(Saved entries)
>> BEGIN

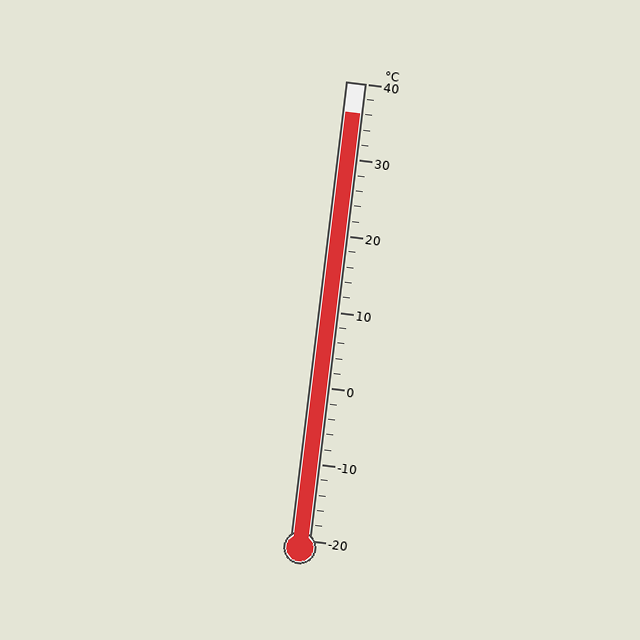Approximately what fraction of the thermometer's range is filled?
The thermometer is filled to approximately 95% of its range.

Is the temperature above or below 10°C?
The temperature is above 10°C.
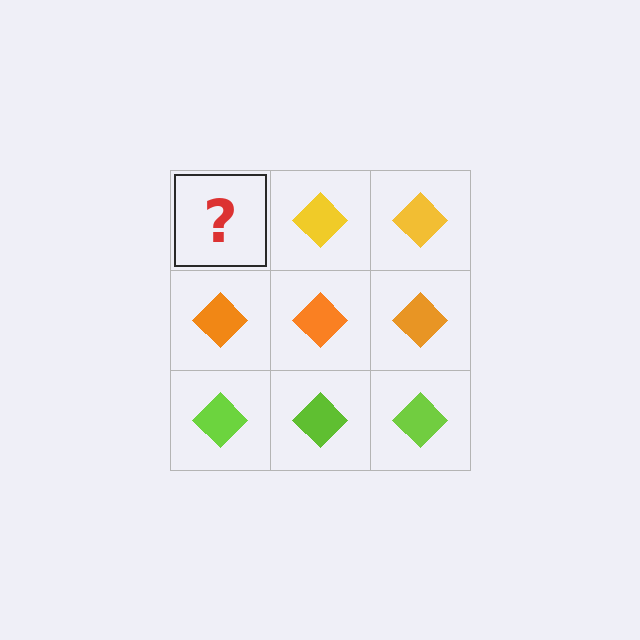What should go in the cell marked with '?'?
The missing cell should contain a yellow diamond.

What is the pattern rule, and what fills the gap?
The rule is that each row has a consistent color. The gap should be filled with a yellow diamond.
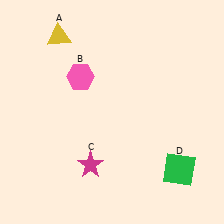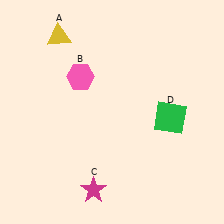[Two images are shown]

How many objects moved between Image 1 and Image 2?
2 objects moved between the two images.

>> END

• **PROBLEM STATEMENT**
Transcribe the entries above verbatim, omitting their pictures.

• **ANSWER TO THIS TASK**
Approximately what fraction of the thermometer's range is filled?
The thermometer is filled to approximately 95% of its range.

Is the temperature above or below 10°C?
The temperature is above 10°C.
What should go in the cell marked with '?'?
The missing cell should contain a yellow diamond.

What is the pattern rule, and what fills the gap?
The rule is that each row has a consistent color. The gap should be filled with a yellow diamond.
[Two images are shown]

How many objects moved between Image 1 and Image 2?
2 objects moved between the two images.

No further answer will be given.